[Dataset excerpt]
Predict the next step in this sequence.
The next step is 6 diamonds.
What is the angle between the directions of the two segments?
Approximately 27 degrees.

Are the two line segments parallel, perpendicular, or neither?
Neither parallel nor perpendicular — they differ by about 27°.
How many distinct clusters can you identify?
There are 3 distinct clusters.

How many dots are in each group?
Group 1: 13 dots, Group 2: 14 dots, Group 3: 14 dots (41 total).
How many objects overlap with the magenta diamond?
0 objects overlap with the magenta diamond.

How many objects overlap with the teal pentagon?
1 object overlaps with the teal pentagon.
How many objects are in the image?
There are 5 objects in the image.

---

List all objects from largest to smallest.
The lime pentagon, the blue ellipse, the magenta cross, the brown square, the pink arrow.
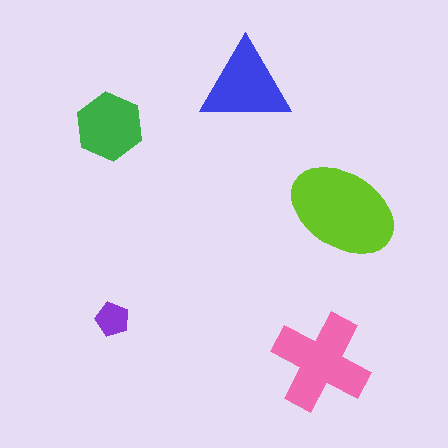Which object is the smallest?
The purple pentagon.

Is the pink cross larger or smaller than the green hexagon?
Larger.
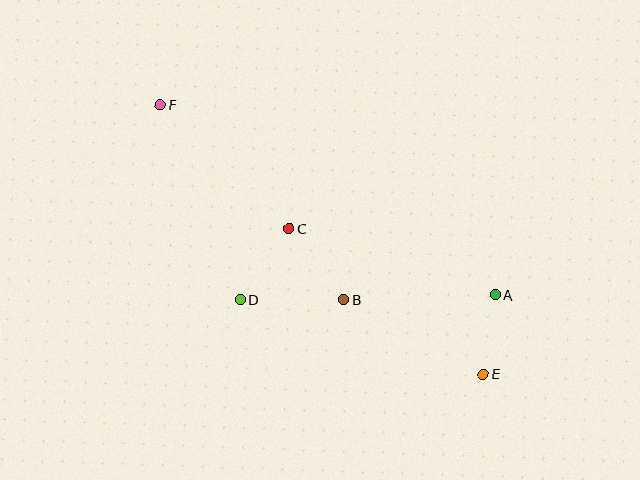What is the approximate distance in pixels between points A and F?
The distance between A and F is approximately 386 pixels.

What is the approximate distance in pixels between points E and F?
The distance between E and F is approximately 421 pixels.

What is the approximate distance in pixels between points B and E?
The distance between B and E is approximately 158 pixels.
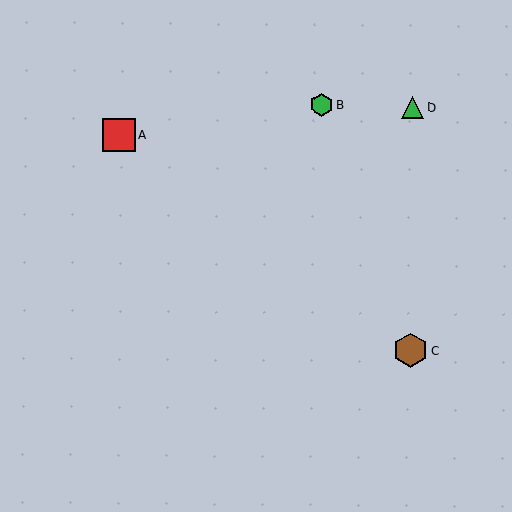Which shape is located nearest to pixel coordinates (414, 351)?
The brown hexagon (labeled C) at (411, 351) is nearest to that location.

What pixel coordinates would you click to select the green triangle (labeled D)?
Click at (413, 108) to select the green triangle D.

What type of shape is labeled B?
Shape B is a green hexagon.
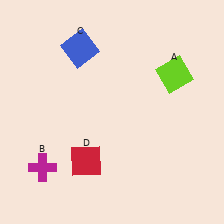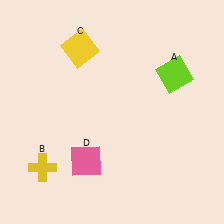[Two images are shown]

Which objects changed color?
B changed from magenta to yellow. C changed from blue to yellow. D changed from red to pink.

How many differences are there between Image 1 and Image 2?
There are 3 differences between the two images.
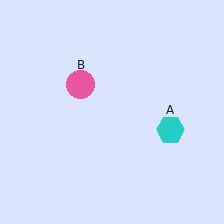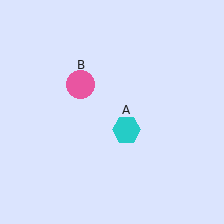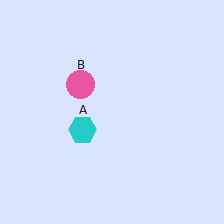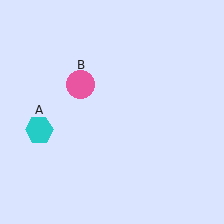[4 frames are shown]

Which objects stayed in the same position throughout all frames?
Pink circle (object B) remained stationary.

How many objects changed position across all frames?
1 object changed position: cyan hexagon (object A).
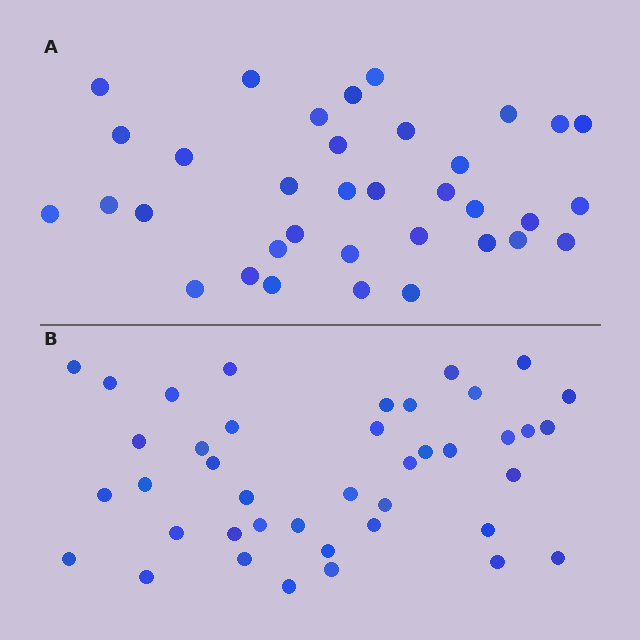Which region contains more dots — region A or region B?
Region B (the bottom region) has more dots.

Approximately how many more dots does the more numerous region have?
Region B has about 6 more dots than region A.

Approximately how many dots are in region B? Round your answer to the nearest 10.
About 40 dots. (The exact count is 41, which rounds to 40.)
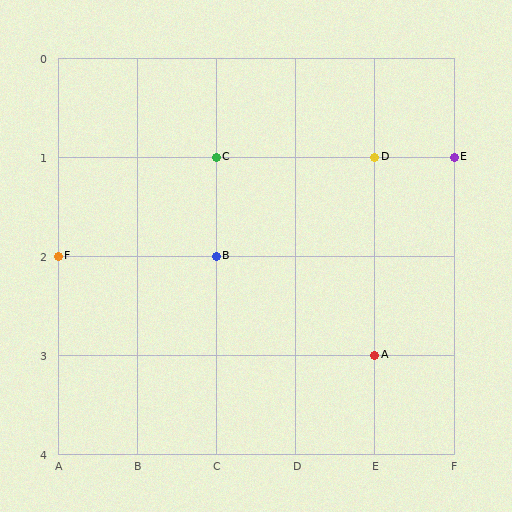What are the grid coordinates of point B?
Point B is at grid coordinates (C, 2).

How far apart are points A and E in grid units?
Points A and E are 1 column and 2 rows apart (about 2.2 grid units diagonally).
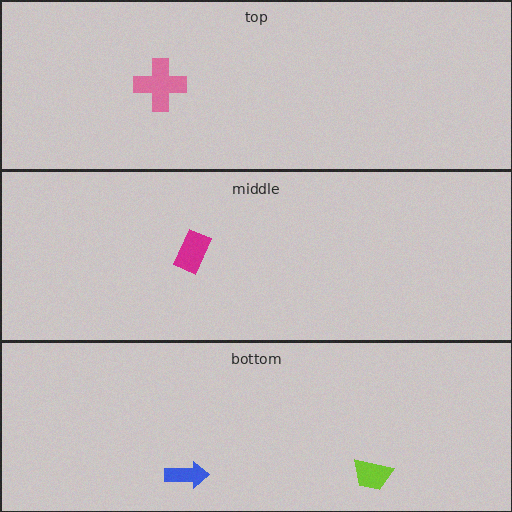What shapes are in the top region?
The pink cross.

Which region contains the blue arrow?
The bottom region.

THE EXERCISE: Retype, word for word, only the lines from the one containing "What is the approximate distance in pixels between points A" through the one containing "[Two images are shown]", both included, and leave out any pictures.

FULL OUTPUT:
What is the approximate distance in pixels between points A and F?
The distance between A and F is approximately 386 pixels.

What is the approximate distance in pixels between points E and F?
The distance between E and F is approximately 421 pixels.

What is the approximate distance in pixels between points B and E?
The distance between B and E is approximately 158 pixels.
Which shape is located nearest to pixel coordinates (414, 351)?
The brown hexagon (labeled C) at (411, 351) is nearest to that location.

What pixel coordinates would you click to select the green triangle (labeled D)?
Click at (413, 108) to select the green triangle D.

What type of shape is labeled B?
Shape B is a green hexagon.
[Two images are shown]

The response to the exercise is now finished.